== Supplied information ==
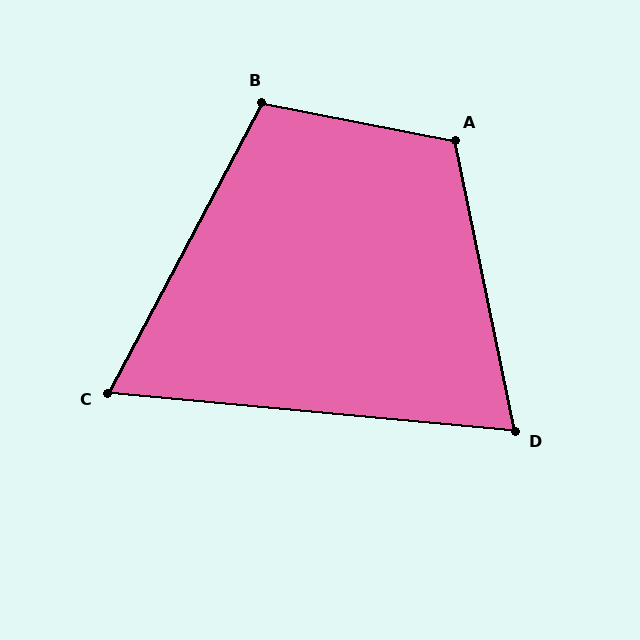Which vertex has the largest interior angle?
A, at approximately 113 degrees.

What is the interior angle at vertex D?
Approximately 73 degrees (acute).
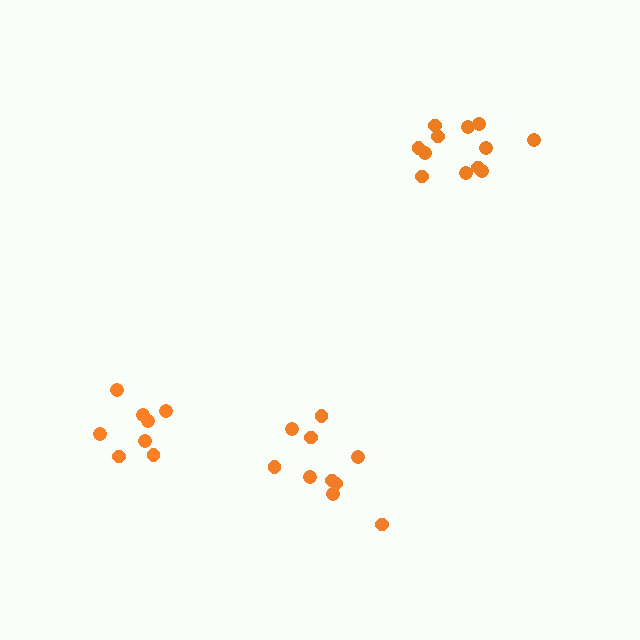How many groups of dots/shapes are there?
There are 3 groups.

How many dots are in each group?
===
Set problem
Print, exactly and only, the lines running from the line with "How many groups of dots/shapes are there?" through the last line of the data, including both. Skip any picture.

Completed task
How many groups of dots/shapes are there?
There are 3 groups.

How many dots are in each group?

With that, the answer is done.